## Exercise description
Transcribe the data in full and exactly, omitting any pictures.
--- Dataset ---
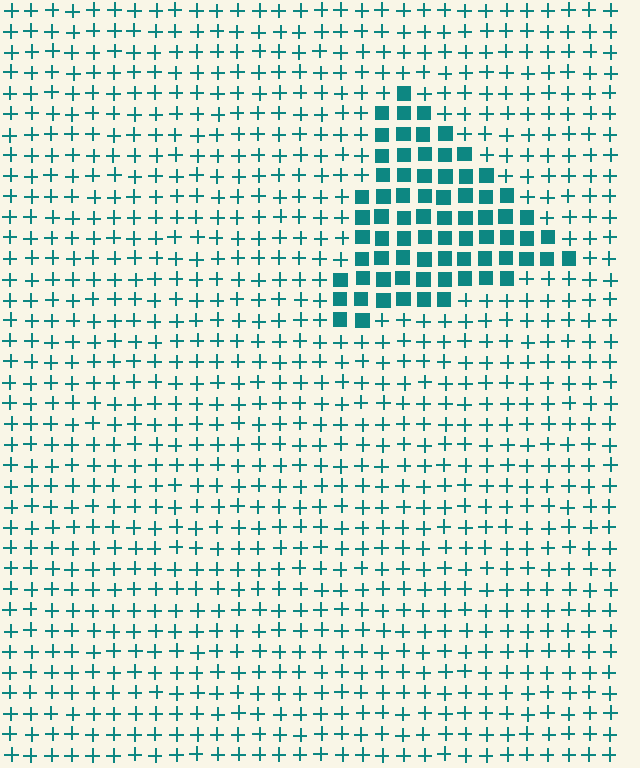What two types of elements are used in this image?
The image uses squares inside the triangle region and plus signs outside it.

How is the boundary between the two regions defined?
The boundary is defined by a change in element shape: squares inside vs. plus signs outside. All elements share the same color and spacing.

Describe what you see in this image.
The image is filled with small teal elements arranged in a uniform grid. A triangle-shaped region contains squares, while the surrounding area contains plus signs. The boundary is defined purely by the change in element shape.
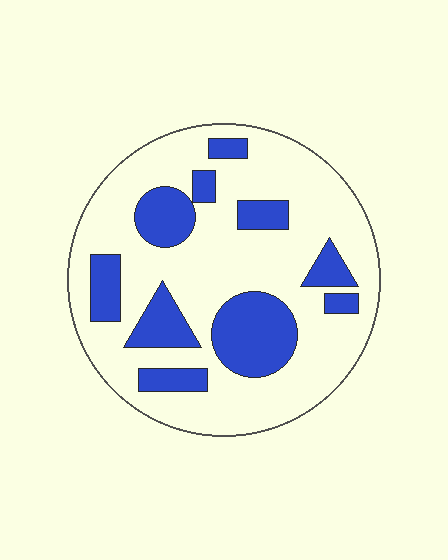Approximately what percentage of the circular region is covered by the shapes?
Approximately 25%.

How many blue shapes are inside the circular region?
10.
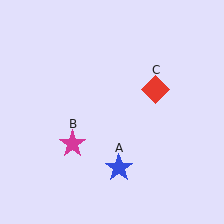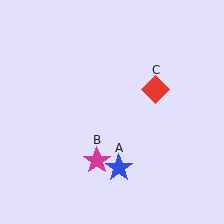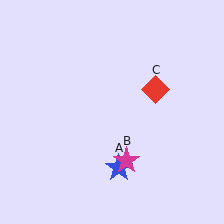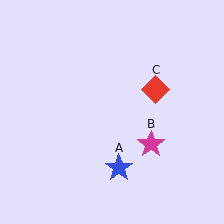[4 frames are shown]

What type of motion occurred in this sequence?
The magenta star (object B) rotated counterclockwise around the center of the scene.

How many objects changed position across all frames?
1 object changed position: magenta star (object B).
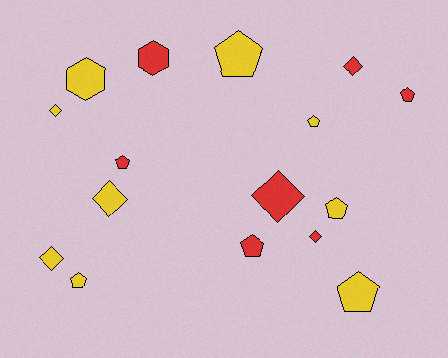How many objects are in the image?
There are 16 objects.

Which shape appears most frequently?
Pentagon, with 8 objects.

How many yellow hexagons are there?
There is 1 yellow hexagon.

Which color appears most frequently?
Yellow, with 9 objects.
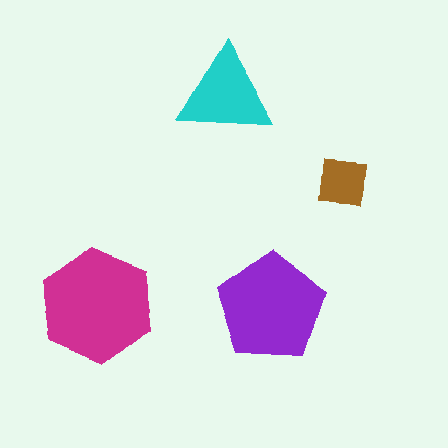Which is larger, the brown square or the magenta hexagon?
The magenta hexagon.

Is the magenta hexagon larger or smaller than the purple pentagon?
Larger.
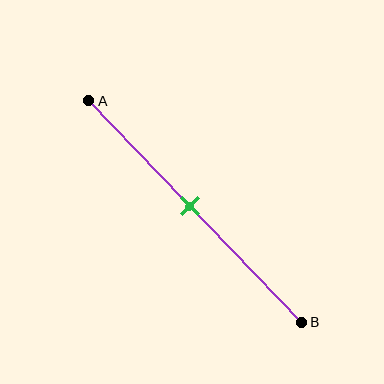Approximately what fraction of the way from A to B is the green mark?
The green mark is approximately 50% of the way from A to B.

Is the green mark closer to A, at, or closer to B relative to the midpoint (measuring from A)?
The green mark is approximately at the midpoint of segment AB.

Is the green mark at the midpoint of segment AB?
Yes, the mark is approximately at the midpoint.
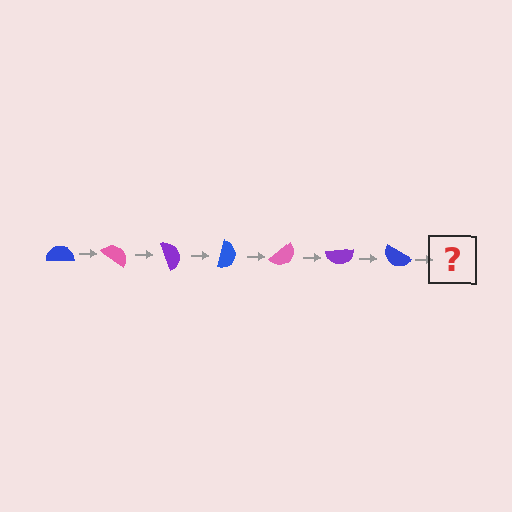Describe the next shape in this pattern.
It should be a pink semicircle, rotated 245 degrees clockwise from the start.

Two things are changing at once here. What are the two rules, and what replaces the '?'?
The two rules are that it rotates 35 degrees clockwise each step and the color cycles through blue, pink, and purple. The '?' should be a pink semicircle, rotated 245 degrees clockwise from the start.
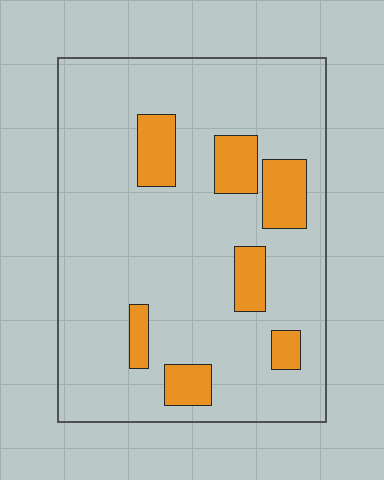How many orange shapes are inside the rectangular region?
7.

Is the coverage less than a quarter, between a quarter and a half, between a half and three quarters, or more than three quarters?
Less than a quarter.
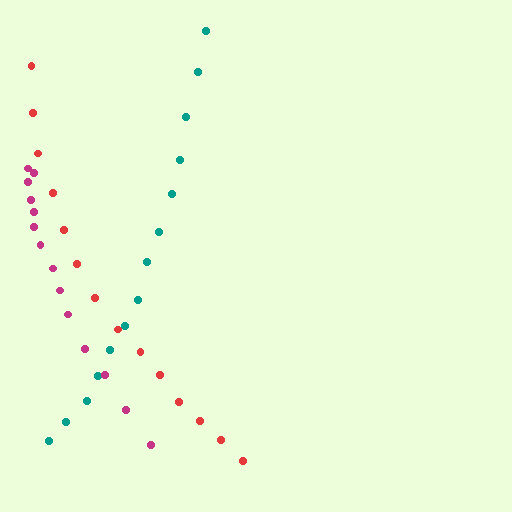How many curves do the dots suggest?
There are 3 distinct paths.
---
## The solution
What two types of elements are used in this image?
The image uses squares inside the triangle region and plus signs outside it.

How is the boundary between the two regions defined?
The boundary is defined by a change in element shape: squares inside vs. plus signs outside. All elements share the same color and spacing.

Describe what you see in this image.
The image is filled with small teal elements arranged in a uniform grid. A triangle-shaped region contains squares, while the surrounding area contains plus signs. The boundary is defined purely by the change in element shape.
Approximately what percentage of the circular region is covered by the shapes?
Approximately 25%.

How many blue shapes are inside the circular region?
10.
[4 frames are shown]

What type of motion occurred in this sequence?
The magenta star (object B) rotated counterclockwise around the center of the scene.

How many objects changed position across all frames?
1 object changed position: magenta star (object B).
How many objects are in the image?
There are 16 objects.

Which shape appears most frequently?
Pentagon, with 8 objects.

How many yellow hexagons are there?
There is 1 yellow hexagon.

Which color appears most frequently?
Yellow, with 9 objects.
Which is larger, the brown square or the magenta hexagon?
The magenta hexagon.

Is the magenta hexagon larger or smaller than the purple pentagon?
Larger.
Approximately what fraction of the way from A to B is the green mark?
The green mark is approximately 50% of the way from A to B.

Is the green mark closer to A, at, or closer to B relative to the midpoint (measuring from A)?
The green mark is approximately at the midpoint of segment AB.

Is the green mark at the midpoint of segment AB?
Yes, the mark is approximately at the midpoint.
Describe the next shape in this pattern.
It should be a pink semicircle, rotated 245 degrees clockwise from the start.

Two things are changing at once here. What are the two rules, and what replaces the '?'?
The two rules are that it rotates 35 degrees clockwise each step and the color cycles through blue, pink, and purple. The '?' should be a pink semicircle, rotated 245 degrees clockwise from the start.
How many orange shapes are inside the rectangular region?
7.

Is the coverage less than a quarter, between a quarter and a half, between a half and three quarters, or more than three quarters?
Less than a quarter.
How many curves do the dots suggest?
There are 3 distinct paths.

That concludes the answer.